Print all of the data exactly, but drop the pictures.

§ Exercise input
————————
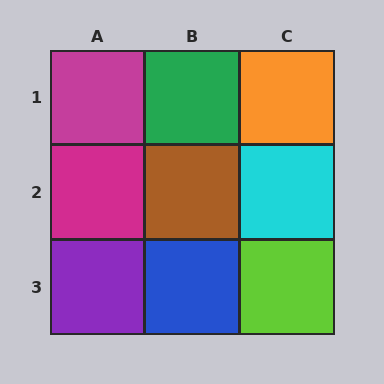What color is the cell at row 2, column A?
Magenta.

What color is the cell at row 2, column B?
Brown.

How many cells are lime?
1 cell is lime.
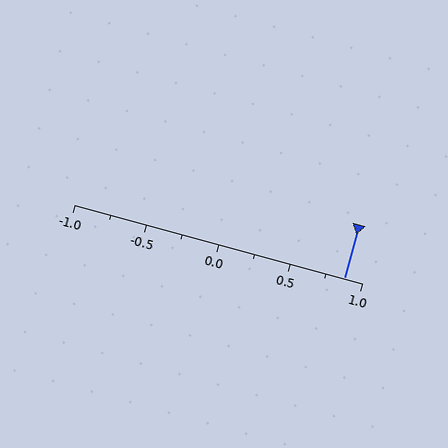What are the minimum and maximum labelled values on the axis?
The axis runs from -1.0 to 1.0.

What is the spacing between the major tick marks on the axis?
The major ticks are spaced 0.5 apart.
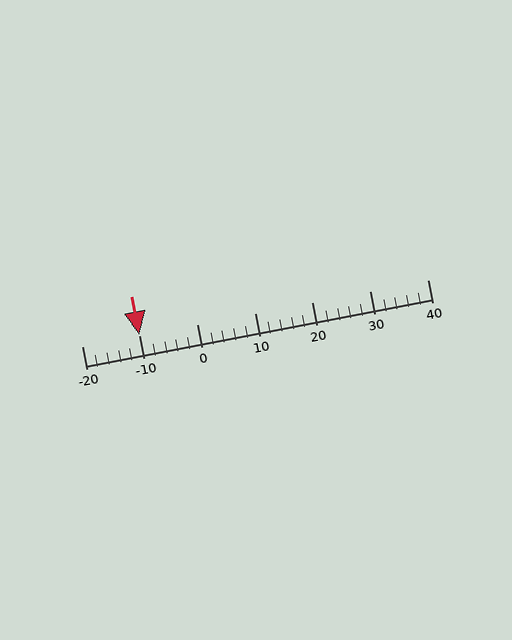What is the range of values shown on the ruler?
The ruler shows values from -20 to 40.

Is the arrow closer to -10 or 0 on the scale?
The arrow is closer to -10.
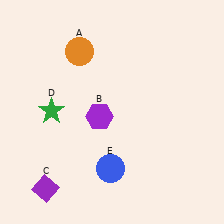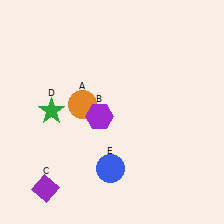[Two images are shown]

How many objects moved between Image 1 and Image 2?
1 object moved between the two images.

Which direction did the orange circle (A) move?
The orange circle (A) moved down.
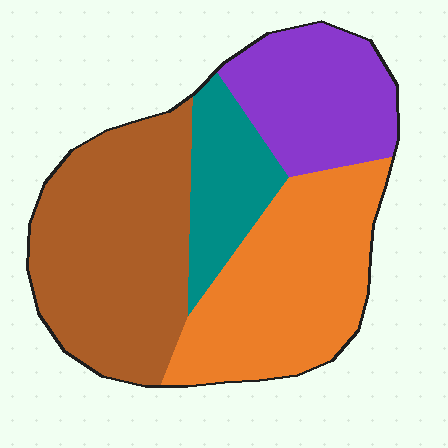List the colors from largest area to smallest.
From largest to smallest: brown, orange, purple, teal.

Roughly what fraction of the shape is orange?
Orange takes up about one third (1/3) of the shape.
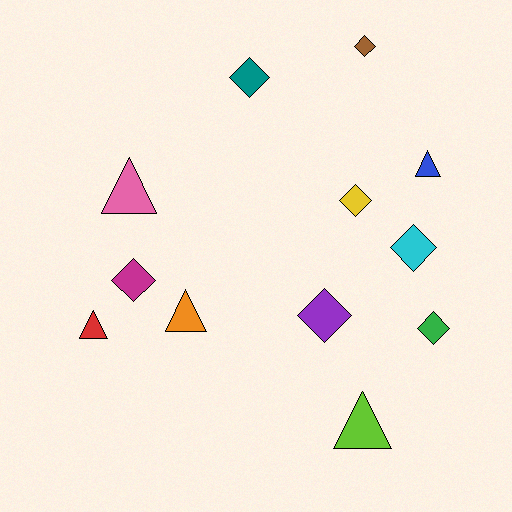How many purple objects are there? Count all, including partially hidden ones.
There is 1 purple object.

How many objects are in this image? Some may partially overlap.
There are 12 objects.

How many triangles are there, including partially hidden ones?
There are 5 triangles.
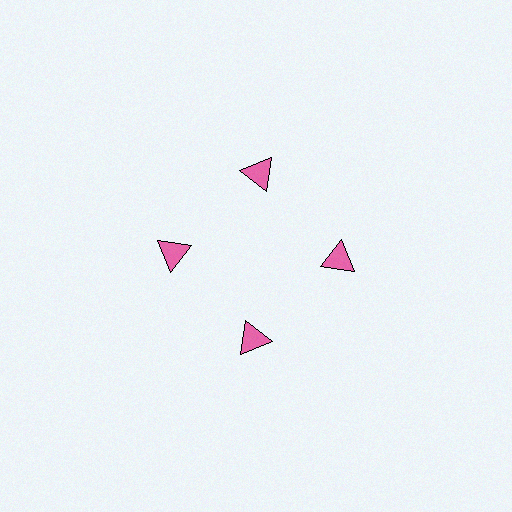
————————
§ Task answer
What color is the cell at row 2, column A?
Magenta.

What color is the cell at row 2, column B?
Brown.

How many cells are lime?
1 cell is lime.
What are the minimum and maximum labelled values on the axis?
The axis runs from -1.0 to 1.0.

What is the spacing between the major tick marks on the axis?
The major ticks are spaced 0.5 apart.
What is the range of values shown on the ruler?
The ruler shows values from -20 to 40.

Is the arrow closer to -10 or 0 on the scale?
The arrow is closer to -10.
[Two images are shown]

How many objects moved between Image 1 and Image 2?
1 object moved between the two images.

Which direction did the orange circle (A) move?
The orange circle (A) moved down.
List the colors from largest area to smallest.
From largest to smallest: brown, orange, purple, teal.

Roughly what fraction of the shape is orange?
Orange takes up about one third (1/3) of the shape.
How many purple objects are there? Count all, including partially hidden ones.
There is 1 purple object.

How many objects are in this image? Some may partially overlap.
There are 12 objects.

How many triangles are there, including partially hidden ones?
There are 5 triangles.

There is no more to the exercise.